**To do**
For this exercise, return only the lines in the records below from the one holding "What shapes are adjacent to row 1, column D?" through the one holding "What is directly below row 2, column A?", including both, exactly as they appear and without pictures.

**Supplied information**
****

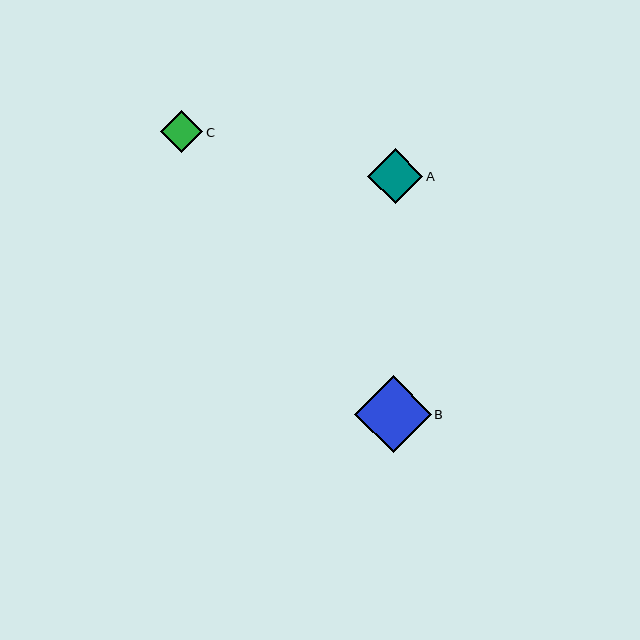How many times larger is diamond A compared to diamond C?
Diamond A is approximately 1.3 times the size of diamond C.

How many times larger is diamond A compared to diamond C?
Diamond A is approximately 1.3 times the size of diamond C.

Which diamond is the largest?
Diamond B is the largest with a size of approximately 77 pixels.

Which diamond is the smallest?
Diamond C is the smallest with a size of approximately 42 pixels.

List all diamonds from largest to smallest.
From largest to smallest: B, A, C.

****

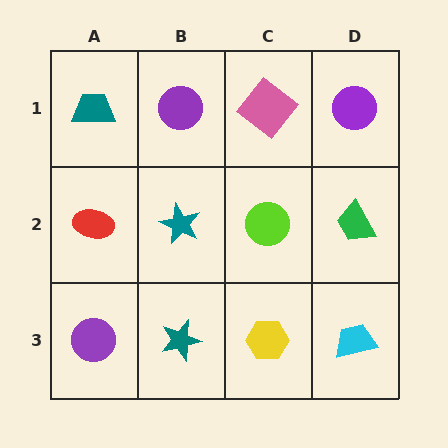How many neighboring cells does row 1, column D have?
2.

****

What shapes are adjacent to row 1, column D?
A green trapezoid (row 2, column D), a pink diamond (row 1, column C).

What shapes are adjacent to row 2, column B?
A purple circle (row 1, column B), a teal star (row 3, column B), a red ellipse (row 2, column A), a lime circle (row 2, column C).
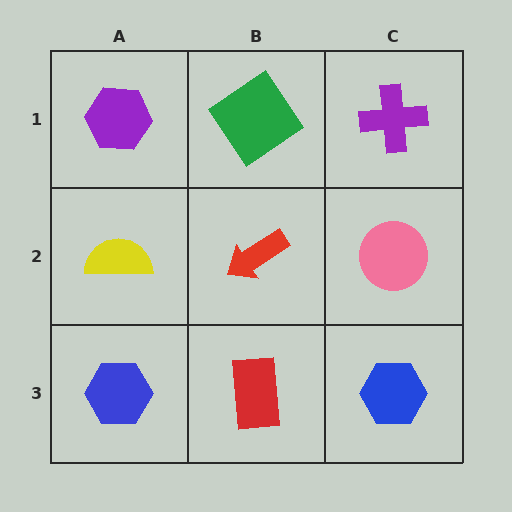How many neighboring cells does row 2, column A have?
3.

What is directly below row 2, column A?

****

**Response to this exercise**
What shapes are adjacent to row 1, column D?
A green trapezoid (row 2, column D), a pink diamond (row 1, column C).

What shapes are adjacent to row 2, column B?
A purple circle (row 1, column B), a teal star (row 3, column B), a red ellipse (row 2, column A), a lime circle (row 2, column C).
How many neighboring cells does row 2, column A have?
3.

What is directly below row 2, column A?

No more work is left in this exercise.